● **Geometric shape question records**

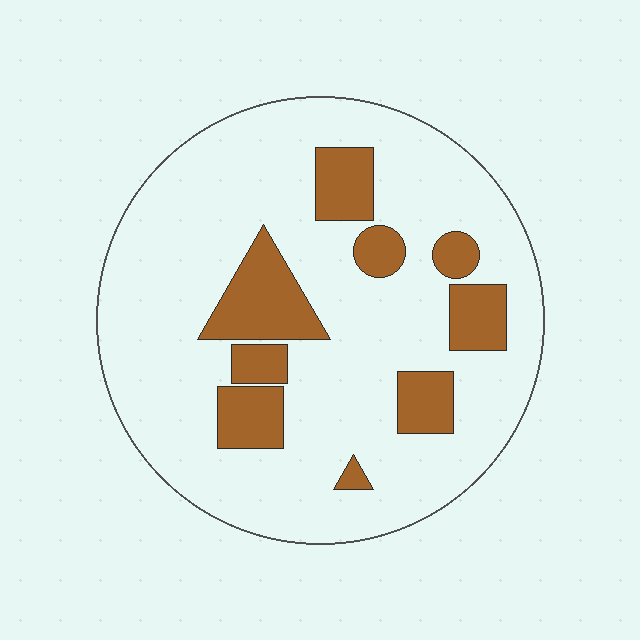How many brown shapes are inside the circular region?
9.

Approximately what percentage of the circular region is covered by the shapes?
Approximately 20%.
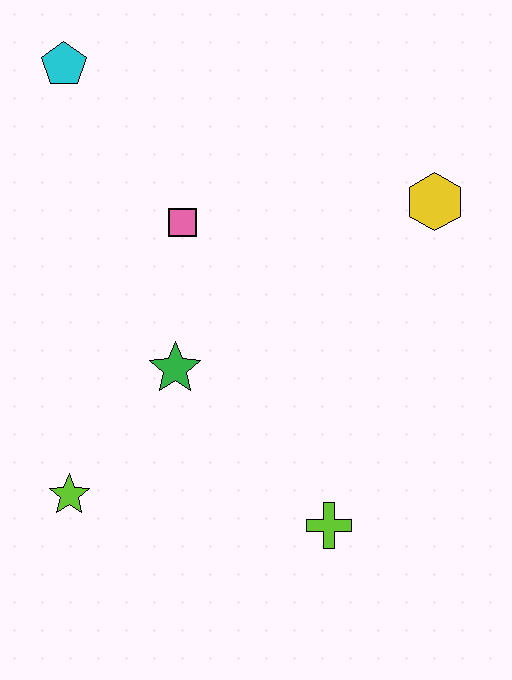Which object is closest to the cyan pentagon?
The pink square is closest to the cyan pentagon.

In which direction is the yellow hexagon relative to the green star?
The yellow hexagon is to the right of the green star.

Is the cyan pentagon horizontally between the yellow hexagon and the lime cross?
No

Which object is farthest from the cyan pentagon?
The lime cross is farthest from the cyan pentagon.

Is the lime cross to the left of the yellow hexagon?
Yes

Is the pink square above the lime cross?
Yes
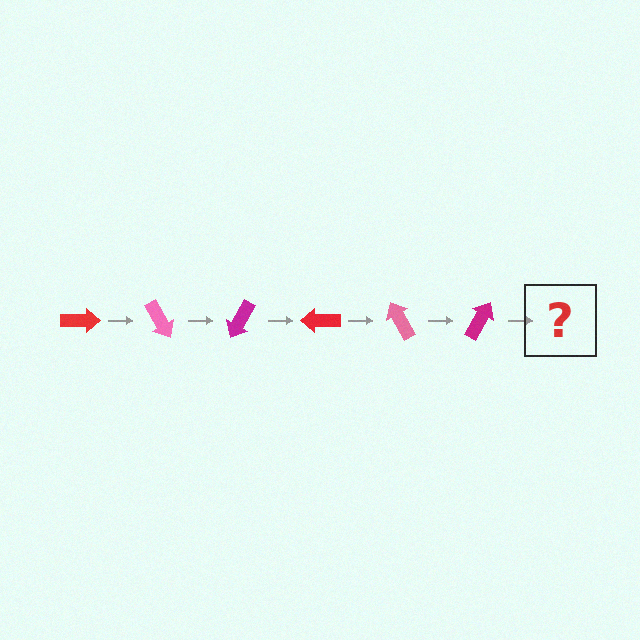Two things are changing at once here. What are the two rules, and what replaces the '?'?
The two rules are that it rotates 60 degrees clockwise each step and the color cycles through red, pink, and magenta. The '?' should be a red arrow, rotated 360 degrees clockwise from the start.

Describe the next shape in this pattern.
It should be a red arrow, rotated 360 degrees clockwise from the start.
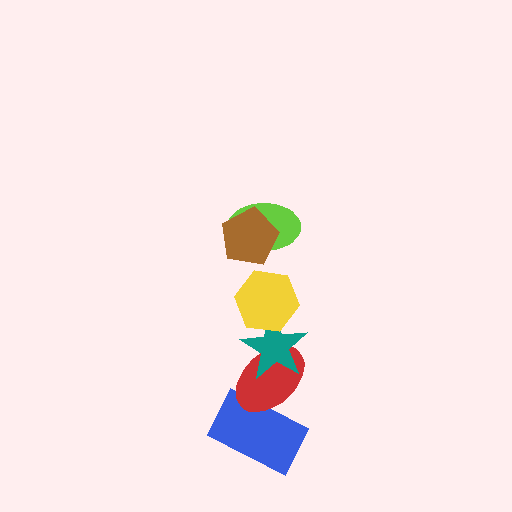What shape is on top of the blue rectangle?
The red ellipse is on top of the blue rectangle.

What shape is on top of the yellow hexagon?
The lime ellipse is on top of the yellow hexagon.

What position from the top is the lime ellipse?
The lime ellipse is 2nd from the top.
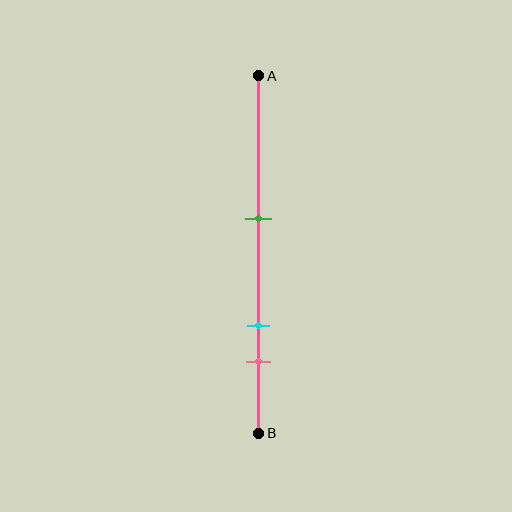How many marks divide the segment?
There are 3 marks dividing the segment.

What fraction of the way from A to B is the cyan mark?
The cyan mark is approximately 70% (0.7) of the way from A to B.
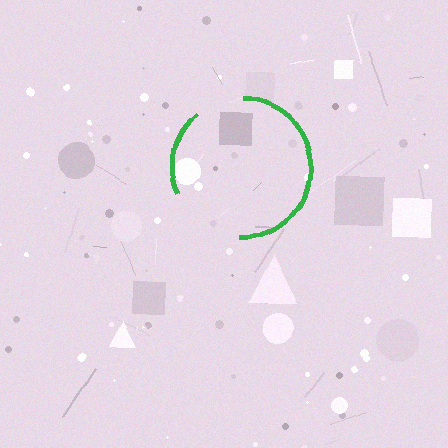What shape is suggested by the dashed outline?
The dashed outline suggests a circle.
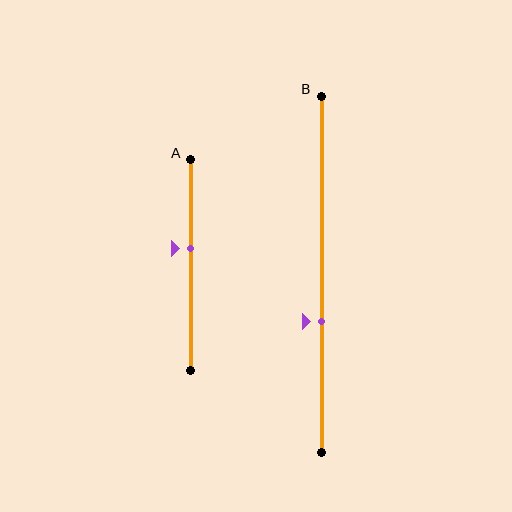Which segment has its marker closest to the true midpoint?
Segment A has its marker closest to the true midpoint.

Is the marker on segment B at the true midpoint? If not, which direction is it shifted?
No, the marker on segment B is shifted downward by about 13% of the segment length.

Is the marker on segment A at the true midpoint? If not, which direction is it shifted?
No, the marker on segment A is shifted upward by about 8% of the segment length.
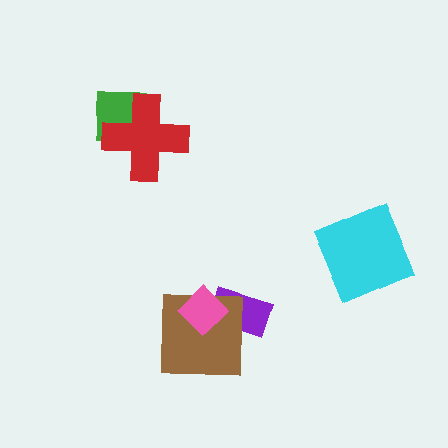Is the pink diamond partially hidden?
No, no other shape covers it.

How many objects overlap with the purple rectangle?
2 objects overlap with the purple rectangle.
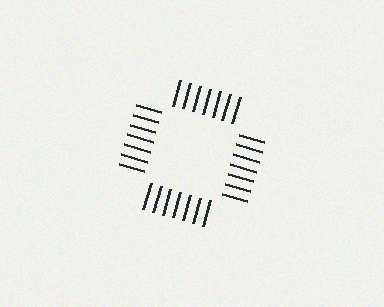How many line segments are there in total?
28 — 7 along each of the 4 edges.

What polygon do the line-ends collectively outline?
An illusory square — the line segments terminate on its edges but no continuous stroke is drawn.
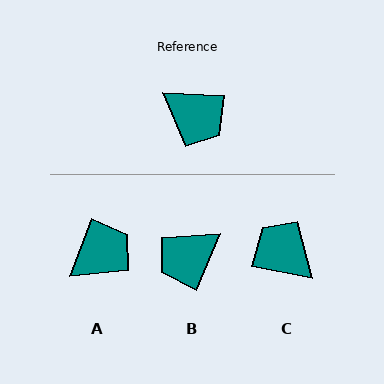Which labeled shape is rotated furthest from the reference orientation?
C, about 171 degrees away.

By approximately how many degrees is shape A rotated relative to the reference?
Approximately 73 degrees counter-clockwise.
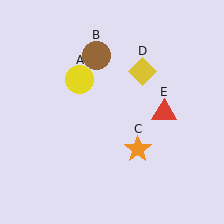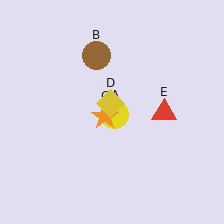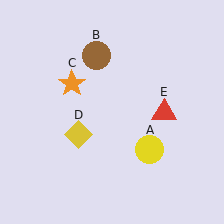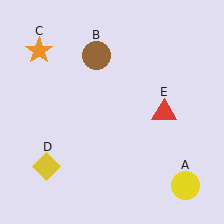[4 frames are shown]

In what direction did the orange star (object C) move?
The orange star (object C) moved up and to the left.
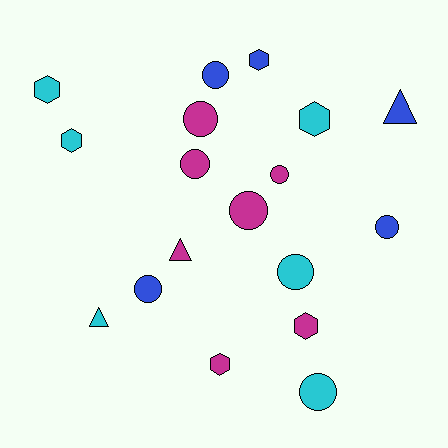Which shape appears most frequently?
Circle, with 9 objects.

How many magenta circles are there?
There are 4 magenta circles.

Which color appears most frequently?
Magenta, with 7 objects.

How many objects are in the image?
There are 18 objects.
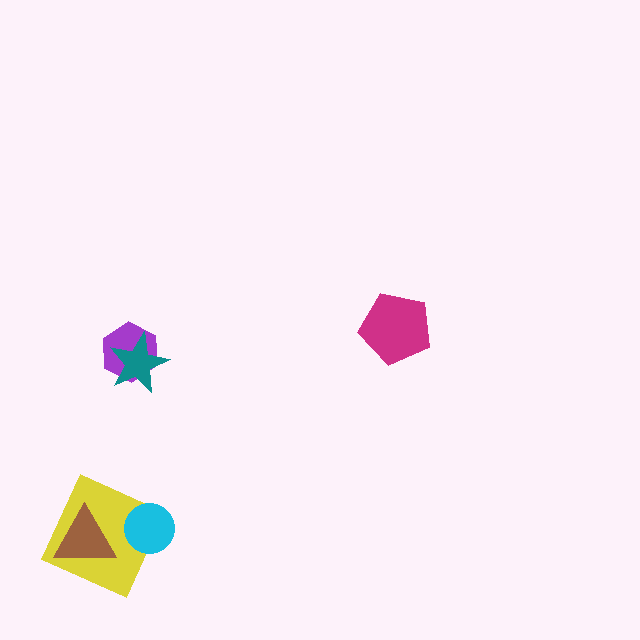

● **What is asked**
Make an exact reproduction of the listing above, without any pictures.

● **Exercise result**
How many brown shapes are inside the circular region?
9.

Approximately what percentage of the circular region is covered by the shapes?
Approximately 20%.
Which object is closest to the cyan pentagon?
The pink square is closest to the cyan pentagon.

In which direction is the yellow hexagon relative to the green star?
The yellow hexagon is to the right of the green star.

Is the cyan pentagon horizontally between the yellow hexagon and the lime cross?
No

Which object is farthest from the cyan pentagon?
The lime cross is farthest from the cyan pentagon.

Is the lime cross to the left of the yellow hexagon?
Yes

Is the pink square above the lime cross?
Yes
Two things are changing at once here. What are the two rules, and what replaces the '?'?
The two rules are that it rotates 60 degrees clockwise each step and the color cycles through red, pink, and magenta. The '?' should be a red arrow, rotated 360 degrees clockwise from the start.

Describe the next shape in this pattern.
It should be a red arrow, rotated 360 degrees clockwise from the start.
What shape is on top of the blue rectangle?
The red ellipse is on top of the blue rectangle.

What shape is on top of the yellow hexagon?
The lime ellipse is on top of the yellow hexagon.

What position from the top is the lime ellipse?
The lime ellipse is 2nd from the top.
How many marks divide the segment?
There are 3 marks dividing the segment.

What fraction of the way from A to B is the cyan mark?
The cyan mark is approximately 70% (0.7) of the way from A to B.
What shape is suggested by the dashed outline?
The dashed outline suggests a circle.
Which segment has its marker closest to the true midpoint?
Segment A has its marker closest to the true midpoint.

Is the marker on segment B at the true midpoint? If not, which direction is it shifted?
No, the marker on segment B is shifted downward by about 13% of the segment length.

Is the marker on segment A at the true midpoint? If not, which direction is it shifted?
No, the marker on segment A is shifted upward by about 8% of the segment length.
Is the pink diamond partially hidden?
No, no other shape covers it.

How many objects overlap with the purple rectangle?
2 objects overlap with the purple rectangle.
How many line segments are there in total?
28 — 7 along each of the 4 edges.

What polygon do the line-ends collectively outline?
An illusory square — the line segments terminate on its edges but no continuous stroke is drawn.
Which labeled shape is rotated furthest from the reference orientation?
C, about 171 degrees away.

By approximately how many degrees is shape A rotated relative to the reference?
Approximately 73 degrees counter-clockwise.
[4 frames are shown]

In what direction did the orange star (object C) move?
The orange star (object C) moved up and to the left.
Which shape appears most frequently?
Circle, with 9 objects.

How many magenta circles are there?
There are 4 magenta circles.

Which color appears most frequently?
Magenta, with 7 objects.

How many objects are in the image?
There are 18 objects.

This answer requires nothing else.